=== DATA EXTRACT ===

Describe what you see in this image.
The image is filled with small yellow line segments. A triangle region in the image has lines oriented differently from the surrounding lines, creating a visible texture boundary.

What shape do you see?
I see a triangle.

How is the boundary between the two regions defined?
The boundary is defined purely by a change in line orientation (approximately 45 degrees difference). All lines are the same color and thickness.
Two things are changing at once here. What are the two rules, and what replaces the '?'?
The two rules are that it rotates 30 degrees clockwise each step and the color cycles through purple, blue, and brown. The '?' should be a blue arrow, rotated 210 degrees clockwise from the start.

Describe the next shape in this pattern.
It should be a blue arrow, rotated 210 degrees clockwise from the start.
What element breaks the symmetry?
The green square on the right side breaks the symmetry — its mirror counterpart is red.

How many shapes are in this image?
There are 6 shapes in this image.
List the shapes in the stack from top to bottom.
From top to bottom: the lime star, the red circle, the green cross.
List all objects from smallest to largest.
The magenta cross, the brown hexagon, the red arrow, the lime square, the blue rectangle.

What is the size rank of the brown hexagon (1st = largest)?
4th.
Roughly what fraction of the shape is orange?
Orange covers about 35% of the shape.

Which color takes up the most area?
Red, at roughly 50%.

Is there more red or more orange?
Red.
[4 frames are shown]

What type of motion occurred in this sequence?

===
=== DATA EXTRACT ===

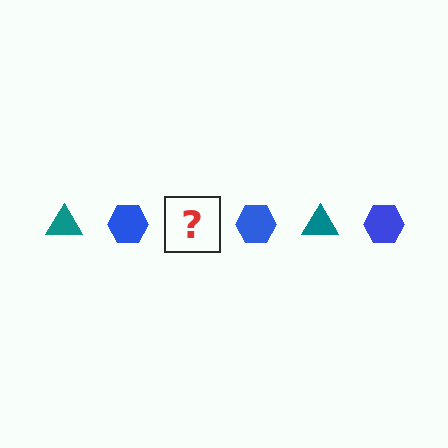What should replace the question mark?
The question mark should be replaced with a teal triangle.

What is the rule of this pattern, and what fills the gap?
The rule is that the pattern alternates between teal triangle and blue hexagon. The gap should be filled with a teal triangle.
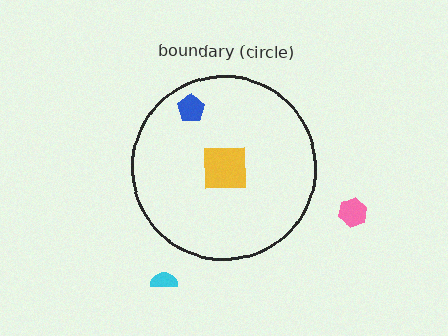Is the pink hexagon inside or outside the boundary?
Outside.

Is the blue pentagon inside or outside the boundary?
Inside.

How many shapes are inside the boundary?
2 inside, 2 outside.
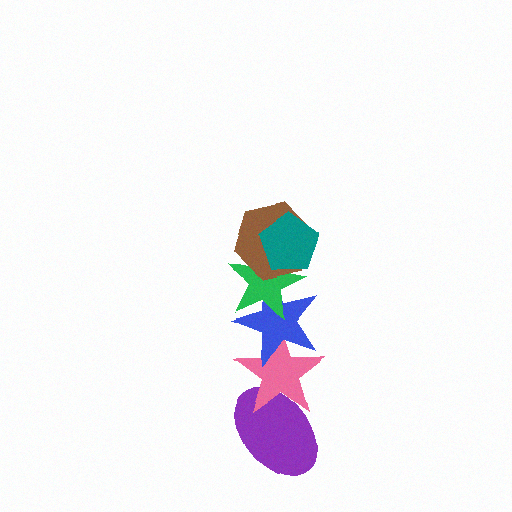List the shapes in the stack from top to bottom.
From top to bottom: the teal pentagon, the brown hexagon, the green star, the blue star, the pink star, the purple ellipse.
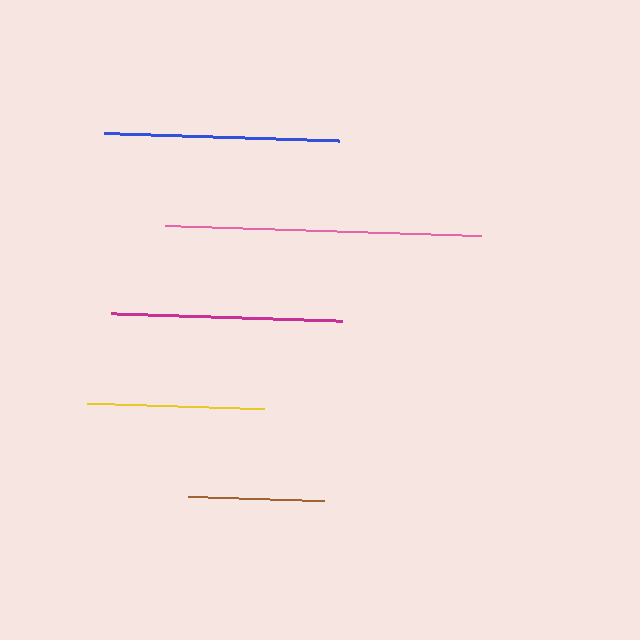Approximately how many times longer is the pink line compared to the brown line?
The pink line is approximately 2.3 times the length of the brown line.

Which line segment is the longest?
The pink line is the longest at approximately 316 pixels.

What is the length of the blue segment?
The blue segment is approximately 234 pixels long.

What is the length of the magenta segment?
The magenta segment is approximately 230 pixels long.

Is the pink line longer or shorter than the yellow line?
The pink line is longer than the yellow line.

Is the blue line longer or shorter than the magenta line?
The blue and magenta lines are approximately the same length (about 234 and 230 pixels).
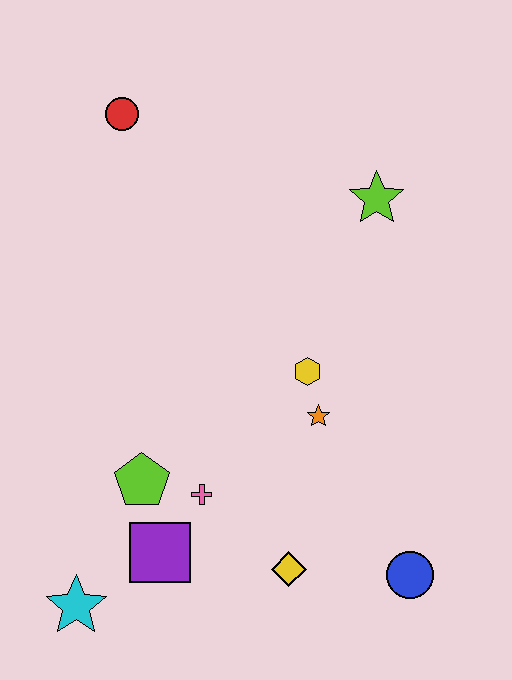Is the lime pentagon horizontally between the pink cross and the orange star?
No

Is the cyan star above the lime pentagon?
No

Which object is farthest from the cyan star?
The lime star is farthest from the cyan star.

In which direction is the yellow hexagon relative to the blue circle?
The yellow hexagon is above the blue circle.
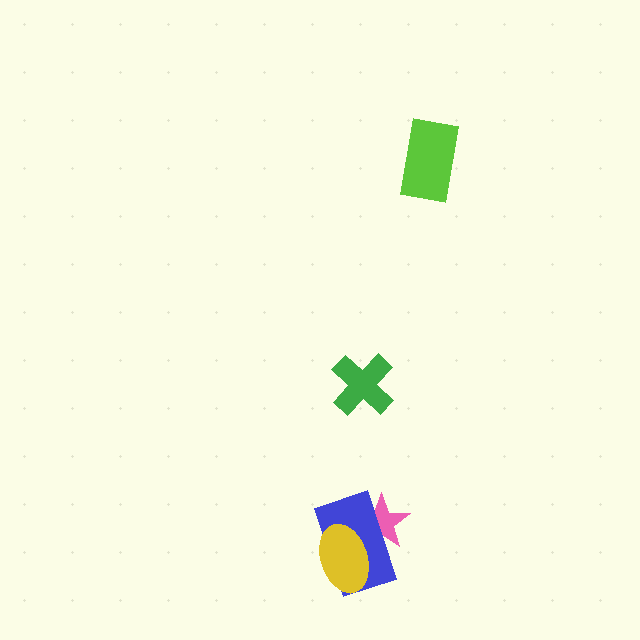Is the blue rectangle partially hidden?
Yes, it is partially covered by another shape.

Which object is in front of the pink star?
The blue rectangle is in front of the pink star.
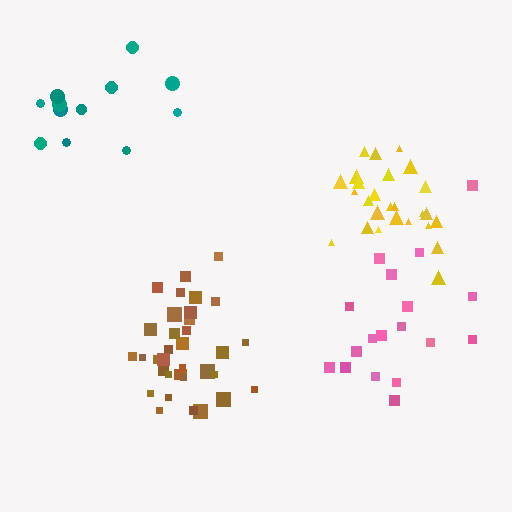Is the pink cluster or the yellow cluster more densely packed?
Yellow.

===
=== DATA EXTRACT ===

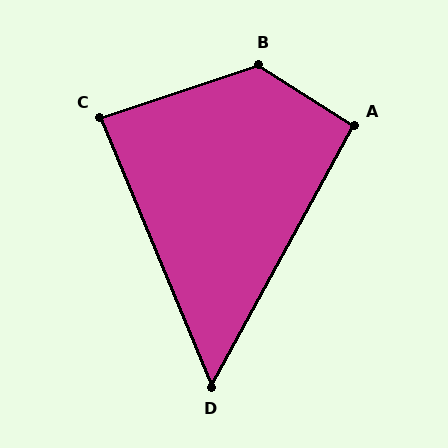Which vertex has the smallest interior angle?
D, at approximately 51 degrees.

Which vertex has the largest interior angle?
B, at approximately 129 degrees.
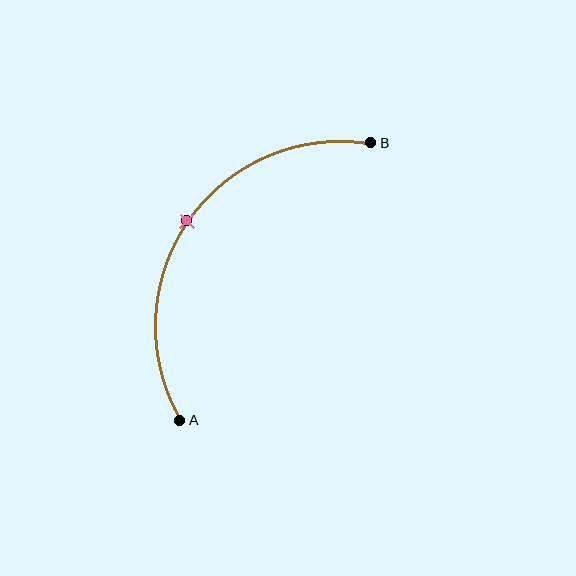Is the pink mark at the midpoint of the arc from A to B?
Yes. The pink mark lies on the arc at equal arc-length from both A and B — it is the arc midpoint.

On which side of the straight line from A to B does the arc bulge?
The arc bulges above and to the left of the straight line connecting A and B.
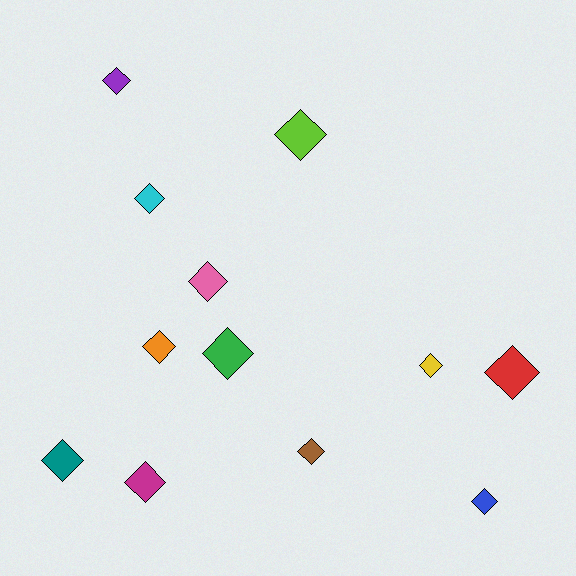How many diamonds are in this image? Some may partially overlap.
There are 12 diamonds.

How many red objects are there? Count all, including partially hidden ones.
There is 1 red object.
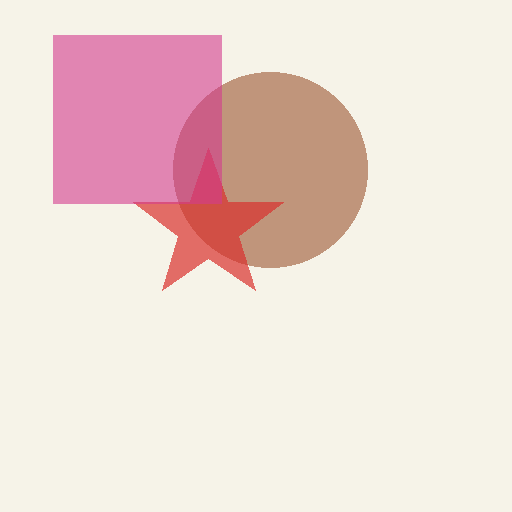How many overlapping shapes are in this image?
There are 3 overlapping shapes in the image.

===

» WRITTEN REQUEST
Give back exactly the lines running from the line that contains "Describe what you see in this image." through the line that contains "What type of", and nothing outside them.

» THE RESULT
Describe what you see in this image.
The image is filled with small yellow line segments. A triangle region in the image has lines oriented differently from the surrounding lines, creating a visible texture boundary.

What shape do you see?
I see a triangle.

How is the boundary between the two regions defined?
The boundary is defined purely by a change in line orientation (approximately 45 degrees difference). All lines are the same color and thickness.
Two things are changing at once here. What are the two rules, and what replaces the '?'?
The two rules are that it rotates 30 degrees clockwise each step and the color cycles through purple, blue, and brown. The '?' should be a blue arrow, rotated 210 degrees clockwise from the start.

Describe the next shape in this pattern.
It should be a blue arrow, rotated 210 degrees clockwise from the start.
What element breaks the symmetry?
The green square on the right side breaks the symmetry — its mirror counterpart is red.

How many shapes are in this image?
There are 6 shapes in this image.
List the shapes in the stack from top to bottom.
From top to bottom: the lime star, the red circle, the green cross.
List all objects from smallest to largest.
The magenta cross, the brown hexagon, the red arrow, the lime square, the blue rectangle.

What is the size rank of the brown hexagon (1st = largest)?
4th.
Roughly what fraction of the shape is orange?
Orange covers about 35% of the shape.

Which color takes up the most area?
Red, at roughly 50%.

Is there more red or more orange?
Red.
[4 frames are shown]

What type of motion occurred in this sequence?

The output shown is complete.